Exclude the pictures and return every line exactly as written.

-*-*-

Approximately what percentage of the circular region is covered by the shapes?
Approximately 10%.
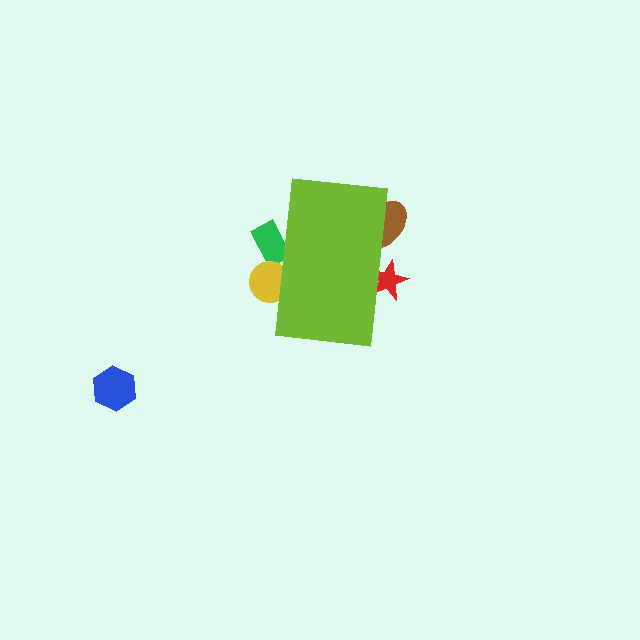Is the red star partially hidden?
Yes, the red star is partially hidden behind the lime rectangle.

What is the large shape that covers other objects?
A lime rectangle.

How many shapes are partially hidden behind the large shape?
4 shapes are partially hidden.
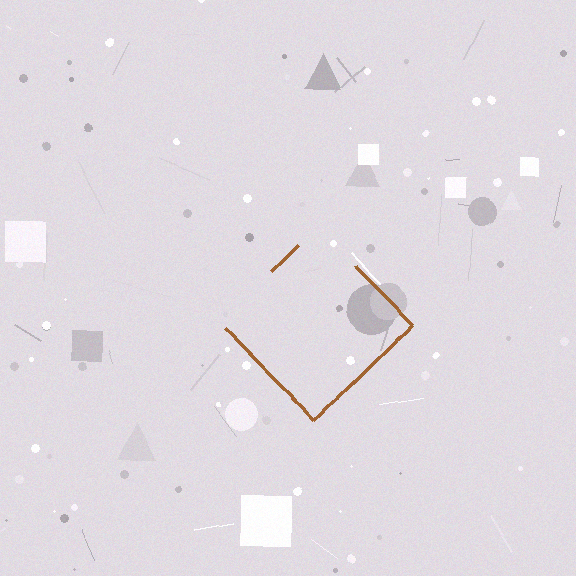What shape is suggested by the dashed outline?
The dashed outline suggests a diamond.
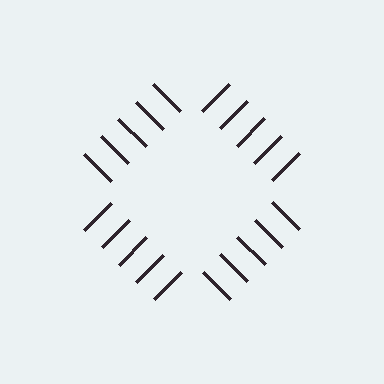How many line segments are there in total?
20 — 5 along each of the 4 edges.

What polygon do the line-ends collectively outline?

-*-*-

> Exercise output:
Approximately what percentage of the circular region is covered by the shapes?
Approximately 10%.
Is the red star partially hidden?
Yes, the red star is partially hidden behind the lime rectangle.

What is the large shape that covers other objects?
A lime rectangle.

How many shapes are partially hidden behind the large shape?
4 shapes are partially hidden.
What shape is suggested by the dashed outline?
The dashed outline suggests a diamond.
How many line segments are there in total?
20 — 5 along each of the 4 edges.

What polygon do the line-ends collectively outline?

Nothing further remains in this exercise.